**EXERCISE PROMPT:** Without the pictures, return each record as it appears.
─── RECORDS FOR THE TASK ───
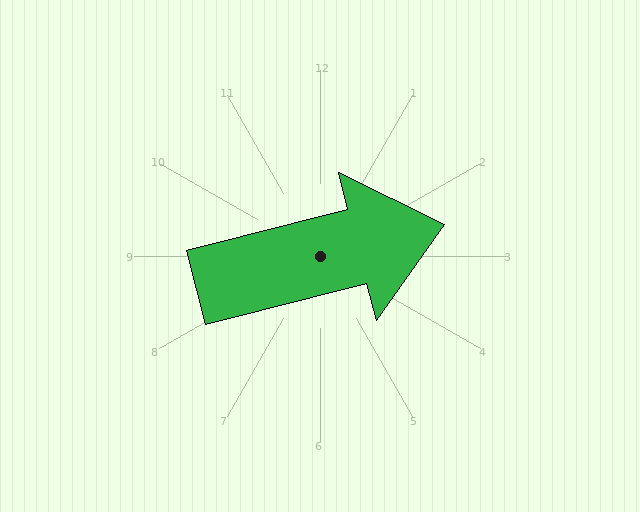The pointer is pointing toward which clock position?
Roughly 3 o'clock.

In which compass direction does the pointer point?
East.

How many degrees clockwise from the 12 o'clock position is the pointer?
Approximately 76 degrees.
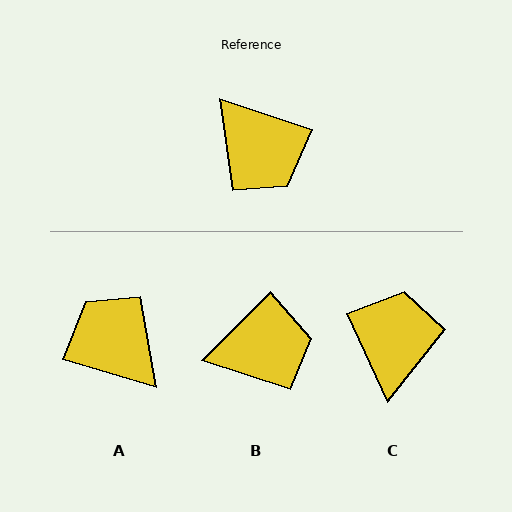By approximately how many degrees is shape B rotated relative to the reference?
Approximately 64 degrees counter-clockwise.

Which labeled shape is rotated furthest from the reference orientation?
A, about 178 degrees away.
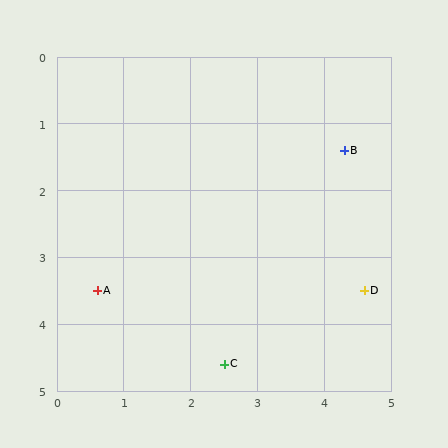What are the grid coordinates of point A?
Point A is at approximately (0.6, 3.5).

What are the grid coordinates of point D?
Point D is at approximately (4.6, 3.5).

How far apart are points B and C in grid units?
Points B and C are about 3.7 grid units apart.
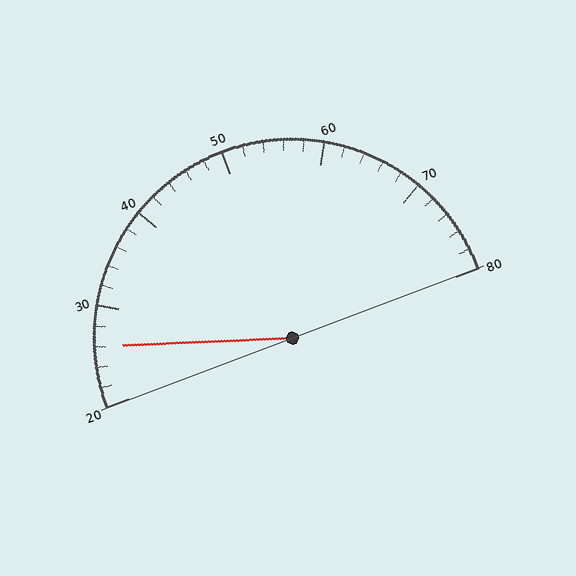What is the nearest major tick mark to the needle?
The nearest major tick mark is 30.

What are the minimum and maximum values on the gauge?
The gauge ranges from 20 to 80.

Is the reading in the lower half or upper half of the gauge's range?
The reading is in the lower half of the range (20 to 80).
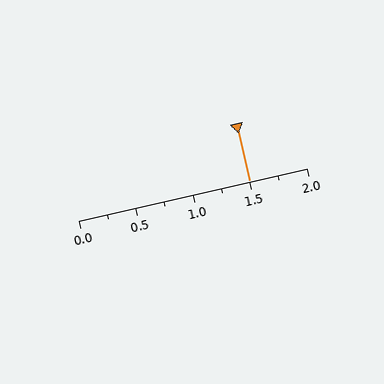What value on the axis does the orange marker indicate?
The marker indicates approximately 1.5.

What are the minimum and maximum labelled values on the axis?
The axis runs from 0.0 to 2.0.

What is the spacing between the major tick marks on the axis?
The major ticks are spaced 0.5 apart.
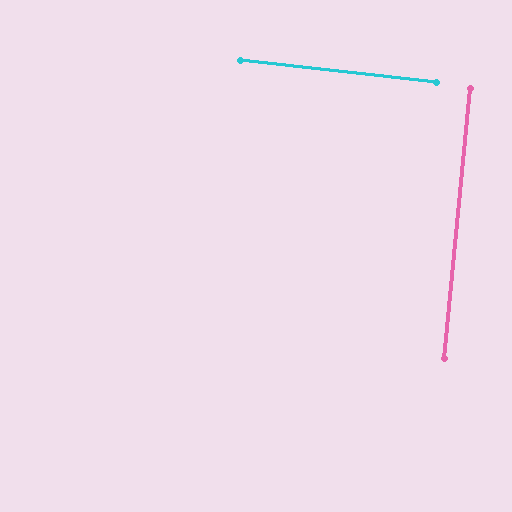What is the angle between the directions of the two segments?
Approximately 89 degrees.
───
**COMPLETE OUTPUT:**
The pointer is pointing toward which clock position?
Roughly 3 o'clock.

In which compass direction does the pointer point?
East.

How many degrees clockwise from the 12 o'clock position is the pointer?
Approximately 76 degrees.
By approximately how many degrees is shape B rotated relative to the reference?
Approximately 64 degrees counter-clockwise.

Which labeled shape is rotated furthest from the reference orientation?
A, about 178 degrees away.
What are the grid coordinates of point A?
Point A is at approximately (0.6, 3.5).

What are the grid coordinates of point D?
Point D is at approximately (4.6, 3.5).

How far apart are points B and C in grid units?
Points B and C are about 3.7 grid units apart.
What is the nearest major tick mark to the needle?
The nearest major tick mark is 30.

What are the minimum and maximum values on the gauge?
The gauge ranges from 20 to 80.

Is the reading in the lower half or upper half of the gauge's range?
The reading is in the lower half of the range (20 to 80).
What value on the axis does the orange marker indicate?
The marker indicates approximately 1.5.

What are the minimum and maximum labelled values on the axis?
The axis runs from 0.0 to 2.0.

What is the spacing between the major tick marks on the axis?
The major ticks are spaced 0.5 apart.
What is the angle between the directions of the two segments?
Approximately 89 degrees.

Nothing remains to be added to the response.